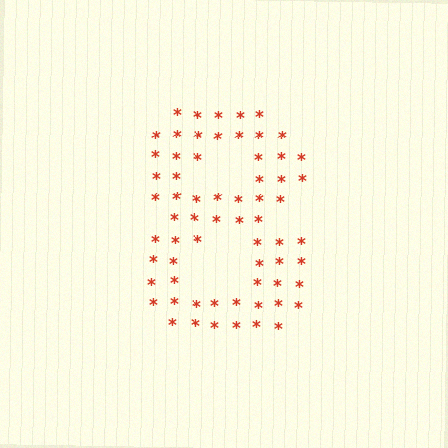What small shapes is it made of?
It is made of small asterisks.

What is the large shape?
The large shape is the digit 8.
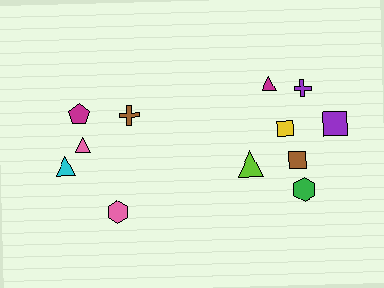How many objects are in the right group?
There are 7 objects.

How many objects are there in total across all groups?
There are 12 objects.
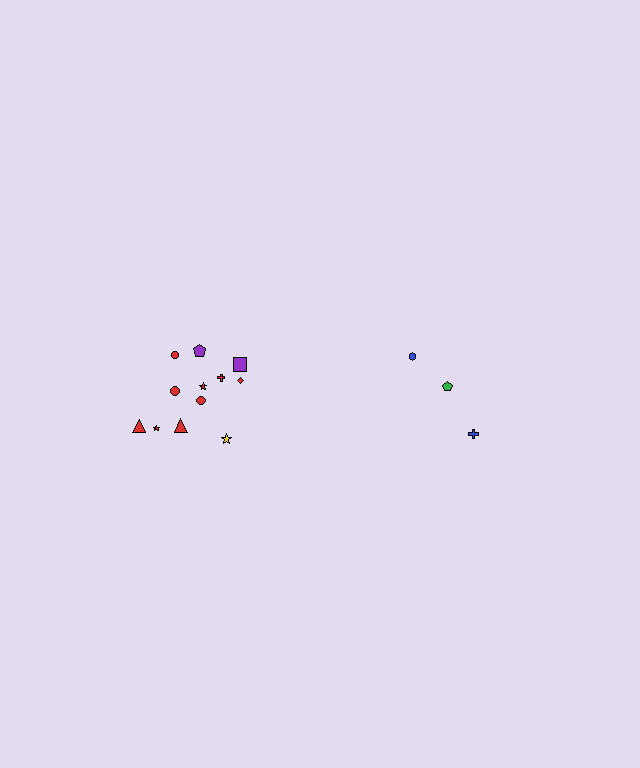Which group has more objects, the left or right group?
The left group.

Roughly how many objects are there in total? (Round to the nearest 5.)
Roughly 15 objects in total.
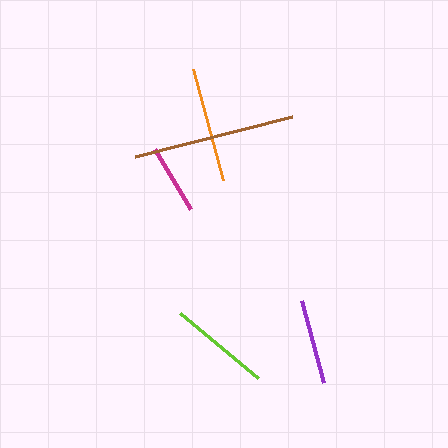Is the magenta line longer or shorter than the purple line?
The purple line is longer than the magenta line.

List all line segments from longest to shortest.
From longest to shortest: brown, orange, lime, purple, magenta.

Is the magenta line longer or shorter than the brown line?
The brown line is longer than the magenta line.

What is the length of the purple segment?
The purple segment is approximately 85 pixels long.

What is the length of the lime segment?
The lime segment is approximately 103 pixels long.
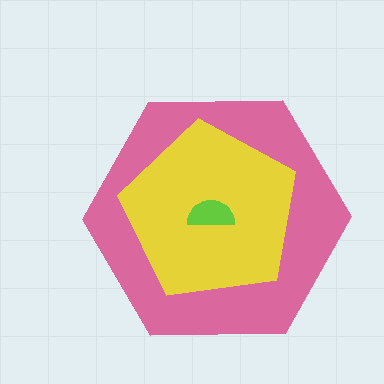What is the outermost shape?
The pink hexagon.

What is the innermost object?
The lime semicircle.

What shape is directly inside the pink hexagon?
The yellow pentagon.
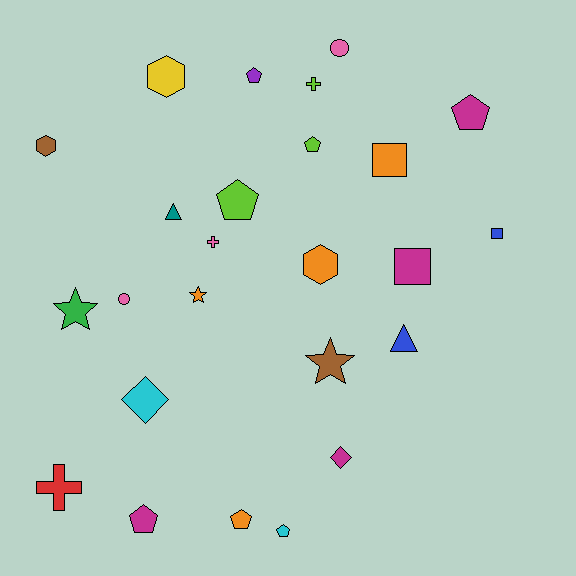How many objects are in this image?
There are 25 objects.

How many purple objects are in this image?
There is 1 purple object.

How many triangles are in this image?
There are 2 triangles.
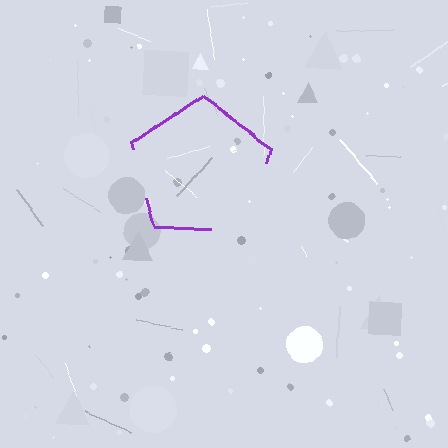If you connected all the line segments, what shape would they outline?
They would outline a pentagon.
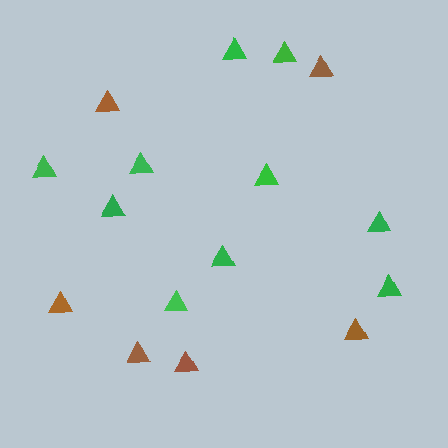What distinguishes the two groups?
There are 2 groups: one group of brown triangles (6) and one group of green triangles (10).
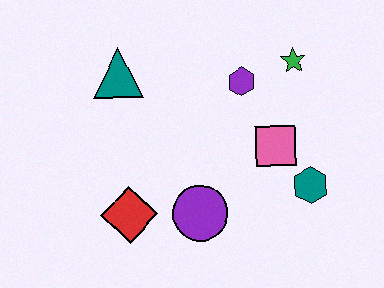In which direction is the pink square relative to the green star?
The pink square is below the green star.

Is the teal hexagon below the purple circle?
No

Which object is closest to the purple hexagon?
The green star is closest to the purple hexagon.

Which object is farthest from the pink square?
The teal triangle is farthest from the pink square.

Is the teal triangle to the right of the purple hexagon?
No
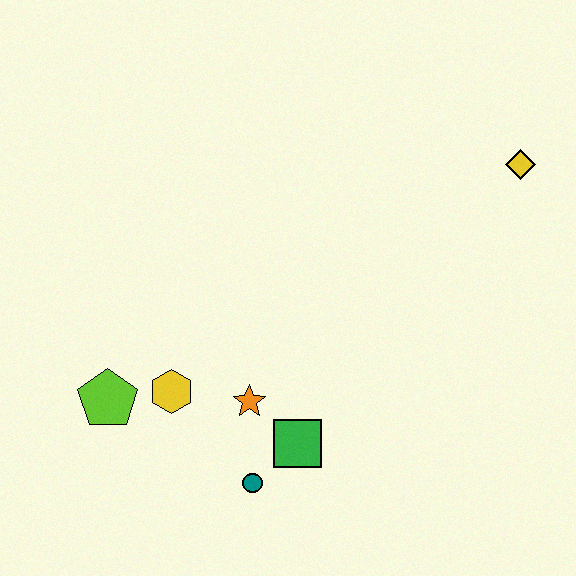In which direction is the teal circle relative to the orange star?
The teal circle is below the orange star.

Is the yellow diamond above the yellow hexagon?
Yes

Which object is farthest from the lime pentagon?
The yellow diamond is farthest from the lime pentagon.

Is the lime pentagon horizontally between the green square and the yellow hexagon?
No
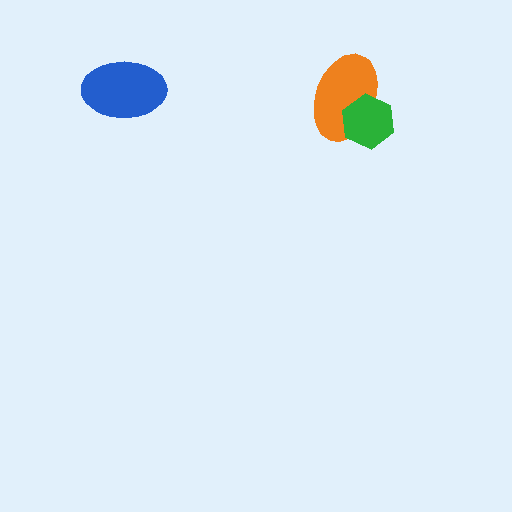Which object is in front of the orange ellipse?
The green hexagon is in front of the orange ellipse.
*-*-*
:: Written problem ::
Repeat all of the entries word for word, but omit the pictures.

:: Exercise answer ::
What small shapes is it made of?
It is made of small asterisks.

What is the large shape?
The large shape is the digit 8.
How many objects are in the right group?
There are 7 objects.

How many objects are there in total across all groups?
There are 12 objects.
Which group has more objects, the left or right group?
The left group.

Roughly how many objects are there in total? (Round to the nearest 5.)
Roughly 15 objects in total.
Is the magenta line longer or shorter than the purple line?
The purple line is longer than the magenta line.

List all line segments from longest to shortest.
From longest to shortest: brown, orange, lime, purple, magenta.

Is the magenta line longer or shorter than the brown line?
The brown line is longer than the magenta line.

What is the length of the purple segment?
The purple segment is approximately 85 pixels long.

What is the length of the lime segment?
The lime segment is approximately 103 pixels long.
What is the outermost shape?
The pink hexagon.

What is the innermost object?
The lime semicircle.

What shape is directly inside the pink hexagon?
The yellow pentagon.
How many objects are in this image?
There are 25 objects.

How many purple objects are in this image?
There is 1 purple object.

How many triangles are in this image?
There are 2 triangles.
If you connected all the line segments, what shape would they outline?
They would outline a pentagon.
What distinguishes the two groups?
There are 2 groups: one group of brown triangles (6) and one group of green triangles (10).
In which direction is the pink square relative to the green star?
The pink square is below the green star.

Is the teal hexagon below the purple circle?
No

Which object is closest to the purple hexagon?
The green star is closest to the purple hexagon.

Which object is farthest from the pink square?
The teal triangle is farthest from the pink square.

Is the teal triangle to the right of the purple hexagon?
No
In which direction is the teal circle relative to the orange star?
The teal circle is below the orange star.

Is the yellow diamond above the yellow hexagon?
Yes

Which object is farthest from the lime pentagon?
The yellow diamond is farthest from the lime pentagon.

Is the lime pentagon horizontally between the green square and the yellow hexagon?
No
Which object is in front of the orange ellipse?
The green hexagon is in front of the orange ellipse.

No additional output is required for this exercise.